SUPPLIED ENTRIES start
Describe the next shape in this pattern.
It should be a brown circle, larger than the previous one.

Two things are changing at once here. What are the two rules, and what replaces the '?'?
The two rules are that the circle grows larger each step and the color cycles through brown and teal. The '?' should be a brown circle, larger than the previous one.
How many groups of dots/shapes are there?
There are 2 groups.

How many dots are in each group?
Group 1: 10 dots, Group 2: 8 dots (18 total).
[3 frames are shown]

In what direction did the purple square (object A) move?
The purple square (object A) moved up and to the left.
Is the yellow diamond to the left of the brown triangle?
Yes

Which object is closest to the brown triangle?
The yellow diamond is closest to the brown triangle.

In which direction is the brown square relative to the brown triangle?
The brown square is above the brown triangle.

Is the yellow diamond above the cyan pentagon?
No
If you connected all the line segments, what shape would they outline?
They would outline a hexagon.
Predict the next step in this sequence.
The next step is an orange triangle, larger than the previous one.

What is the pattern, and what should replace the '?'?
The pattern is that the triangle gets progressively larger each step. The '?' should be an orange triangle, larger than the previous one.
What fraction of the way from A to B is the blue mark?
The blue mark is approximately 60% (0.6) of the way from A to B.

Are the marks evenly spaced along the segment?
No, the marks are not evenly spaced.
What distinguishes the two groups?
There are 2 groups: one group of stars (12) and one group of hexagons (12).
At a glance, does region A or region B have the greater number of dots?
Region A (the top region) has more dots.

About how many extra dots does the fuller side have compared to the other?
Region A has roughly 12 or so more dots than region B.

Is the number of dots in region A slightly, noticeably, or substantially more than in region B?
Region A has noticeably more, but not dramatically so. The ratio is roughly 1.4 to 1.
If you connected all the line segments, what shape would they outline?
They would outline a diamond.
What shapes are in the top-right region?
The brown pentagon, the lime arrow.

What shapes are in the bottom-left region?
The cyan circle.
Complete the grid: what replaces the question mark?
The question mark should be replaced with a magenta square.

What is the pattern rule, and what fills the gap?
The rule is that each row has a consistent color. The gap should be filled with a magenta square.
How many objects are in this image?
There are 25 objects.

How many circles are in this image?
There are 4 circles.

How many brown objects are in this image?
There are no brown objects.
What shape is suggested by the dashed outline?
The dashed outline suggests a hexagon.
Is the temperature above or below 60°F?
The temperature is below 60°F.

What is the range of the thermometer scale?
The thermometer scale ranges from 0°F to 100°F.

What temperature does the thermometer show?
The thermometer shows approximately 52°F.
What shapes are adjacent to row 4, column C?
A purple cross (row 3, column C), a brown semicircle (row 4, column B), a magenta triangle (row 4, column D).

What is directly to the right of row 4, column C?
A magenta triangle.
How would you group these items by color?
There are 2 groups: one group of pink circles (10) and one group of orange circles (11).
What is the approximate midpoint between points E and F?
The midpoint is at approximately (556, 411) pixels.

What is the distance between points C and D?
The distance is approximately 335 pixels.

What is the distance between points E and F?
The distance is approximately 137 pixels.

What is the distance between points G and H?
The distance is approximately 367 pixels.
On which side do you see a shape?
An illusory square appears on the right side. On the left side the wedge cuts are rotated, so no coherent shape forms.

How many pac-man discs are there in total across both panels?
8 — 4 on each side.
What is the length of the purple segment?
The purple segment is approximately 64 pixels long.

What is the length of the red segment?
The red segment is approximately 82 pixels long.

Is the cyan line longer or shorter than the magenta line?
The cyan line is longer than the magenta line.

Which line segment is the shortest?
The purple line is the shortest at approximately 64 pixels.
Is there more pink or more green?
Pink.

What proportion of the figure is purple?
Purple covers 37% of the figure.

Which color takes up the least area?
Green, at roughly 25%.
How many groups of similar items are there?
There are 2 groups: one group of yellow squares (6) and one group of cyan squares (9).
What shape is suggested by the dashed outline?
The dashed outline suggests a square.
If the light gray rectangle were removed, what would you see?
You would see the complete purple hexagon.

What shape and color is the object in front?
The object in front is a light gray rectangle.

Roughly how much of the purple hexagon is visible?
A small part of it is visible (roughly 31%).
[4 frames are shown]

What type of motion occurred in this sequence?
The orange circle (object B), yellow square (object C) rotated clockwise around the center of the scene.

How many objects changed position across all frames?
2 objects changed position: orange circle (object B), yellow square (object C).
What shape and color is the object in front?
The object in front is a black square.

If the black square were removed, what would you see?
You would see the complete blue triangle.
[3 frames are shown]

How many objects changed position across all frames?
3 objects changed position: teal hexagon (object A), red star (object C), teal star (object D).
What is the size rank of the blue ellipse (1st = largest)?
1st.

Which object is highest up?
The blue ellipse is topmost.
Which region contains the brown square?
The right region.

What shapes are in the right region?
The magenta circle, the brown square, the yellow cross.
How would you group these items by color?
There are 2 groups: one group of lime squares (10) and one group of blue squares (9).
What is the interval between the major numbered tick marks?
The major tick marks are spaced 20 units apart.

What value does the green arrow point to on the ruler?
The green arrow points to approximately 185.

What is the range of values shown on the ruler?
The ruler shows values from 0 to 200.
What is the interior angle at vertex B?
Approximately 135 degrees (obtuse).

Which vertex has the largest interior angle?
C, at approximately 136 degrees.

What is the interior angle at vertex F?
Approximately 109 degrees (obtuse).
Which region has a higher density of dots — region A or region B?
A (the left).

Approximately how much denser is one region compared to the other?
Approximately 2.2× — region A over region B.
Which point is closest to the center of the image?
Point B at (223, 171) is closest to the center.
SUPPLIED ENTRIES end
STATED TASK:
Nothing in the data may differ; print all of it exactly as written.

SOLVED PROBLEM:
Describe the next shape in this pattern.
It should be a brown circle, larger than the previous one.

Two things are changing at once here. What are the two rules, and what replaces the '?'?
The two rules are that the circle grows larger each step and the color cycles through brown and teal. The '?' should be a brown circle, larger than the previous one.
How many groups of dots/shapes are there?
There are 2 groups.

How many dots are in each group?
Group 1: 10 dots, Group 2: 8 dots (18 total).
[3 frames are shown]

In what direction did the purple square (object A) move?
The purple square (object A) moved up and to the left.
Is the yellow diamond to the left of the brown triangle?
Yes

Which object is closest to the brown triangle?
The yellow diamond is closest to the brown triangle.

In which direction is the brown square relative to the brown triangle?
The brown square is above the brown triangle.

Is the yellow diamond above the cyan pentagon?
No
If you connected all the line segments, what shape would they outline?
They would outline a hexagon.
Predict the next step in this sequence.
The next step is an orange triangle, larger than the previous one.

What is the pattern, and what should replace the '?'?
The pattern is that the triangle gets progressively larger each step. The '?' should be an orange triangle, larger than the previous one.
What fraction of the way from A to B is the blue mark?
The blue mark is approximately 60% (0.6) of the way from A to B.

Are the marks evenly spaced along the segment?
No, the marks are not evenly spaced.
What distinguishes the two groups?
There are 2 groups: one group of stars (12) and one group of hexagons (12).
At a glance, does region A or region B have the greater number of dots?
Region A (the top region) has more dots.

About how many extra dots does the fuller side have compared to the other?
Region A has roughly 12 or so more dots than region B.

Is the number of dots in region A slightly, noticeably, or substantially more than in region B?
Region A has noticeably more, but not dramatically so. The ratio is roughly 1.4 to 1.
If you connected all the line segments, what shape would they outline?
They would outline a diamond.
What shapes are in the top-right region?
The brown pentagon, the lime arrow.

What shapes are in the bottom-left region?
The cyan circle.
Complete the grid: what replaces the question mark?
The question mark should be replaced with a magenta square.

What is the pattern rule, and what fills the gap?
The rule is that each row has a consistent color. The gap should be filled with a magenta square.
How many objects are in this image?
There are 25 objects.

How many circles are in this image?
There are 4 circles.

How many brown objects are in this image?
There are no brown objects.
What shape is suggested by the dashed outline?
The dashed outline suggests a hexagon.
Is the temperature above or below 60°F?
The temperature is below 60°F.

What is the range of the thermometer scale?
The thermometer scale ranges from 0°F to 100°F.

What temperature does the thermometer show?
The thermometer shows approximately 52°F.
What shapes are adjacent to row 4, column C?
A purple cross (row 3, column C), a brown semicircle (row 4, column B), a magenta triangle (row 4, column D).

What is directly to the right of row 4, column C?
A magenta triangle.
How would you group these items by color?
There are 2 groups: one group of pink circles (10) and one group of orange circles (11).
What is the approximate midpoint between points E and F?
The midpoint is at approximately (556, 411) pixels.

What is the distance between points C and D?
The distance is approximately 335 pixels.

What is the distance between points E and F?
The distance is approximately 137 pixels.

What is the distance between points G and H?
The distance is approximately 367 pixels.
On which side do you see a shape?
An illusory square appears on the right side. On the left side the wedge cuts are rotated, so no coherent shape forms.

How many pac-man discs are there in total across both panels?
8 — 4 on each side.
What is the length of the purple segment?
The purple segment is approximately 64 pixels long.

What is the length of the red segment?
The red segment is approximately 82 pixels long.

Is the cyan line longer or shorter than the magenta line?
The cyan line is longer than the magenta line.

Which line segment is the shortest?
The purple line is the shortest at approximately 64 pixels.
Is there more pink or more green?
Pink.

What proportion of the figure is purple?
Purple covers 37% of the figure.

Which color takes up the least area?
Green, at roughly 25%.
How many groups of similar items are there?
There are 2 groups: one group of yellow squares (6) and one group of cyan squares (9).
What shape is suggested by the dashed outline?
The dashed outline suggests a square.
If the light gray rectangle were removed, what would you see?
You would see the complete purple hexagon.

What shape and color is the object in front?
The object in front is a light gray rectangle.

Roughly how much of the purple hexagon is visible?
A small part of it is visible (roughly 31%).
[4 frames are shown]

What type of motion occurred in this sequence?
The orange circle (object B), yellow square (object C) rotated clockwise around the center of the scene.

How many objects changed position across all frames?
2 objects changed position: orange circle (object B), yellow square (object C).
What shape and color is the object in front?
The object in front is a black square.

If the black square were removed, what would you see?
You would see the complete blue triangle.
[3 frames are shown]

How many objects changed position across all frames?
3 objects changed position: teal hexagon (object A), red star (object C), teal star (object D).
What is the size rank of the blue ellipse (1st = largest)?
1st.

Which object is highest up?
The blue ellipse is topmost.
Which region contains the brown square?
The right region.

What shapes are in the right region?
The magenta circle, the brown square, the yellow cross.
How would you group these items by color?
There are 2 groups: one group of lime squares (10) and one group of blue squares (9).
What is the interval between the major numbered tick marks?
The major tick marks are spaced 20 units apart.

What value does the green arrow point to on the ruler?
The green arrow points to approximately 185.

What is the range of values shown on the ruler?
The ruler shows values from 0 to 200.
What is the interior angle at vertex B?
Approximately 135 degrees (obtuse).

Which vertex has the largest interior angle?
C, at approximately 136 degrees.

What is the interior angle at vertex F?
Approximately 109 degrees (obtuse).
Which region has a higher density of dots — region A or region B?
A (the left).

Approximately how much denser is one region compared to the other?
Approximately 2.2× — region A over region B.
Which point is closest to the center of the image?
Point B at (223, 171) is closest to the center.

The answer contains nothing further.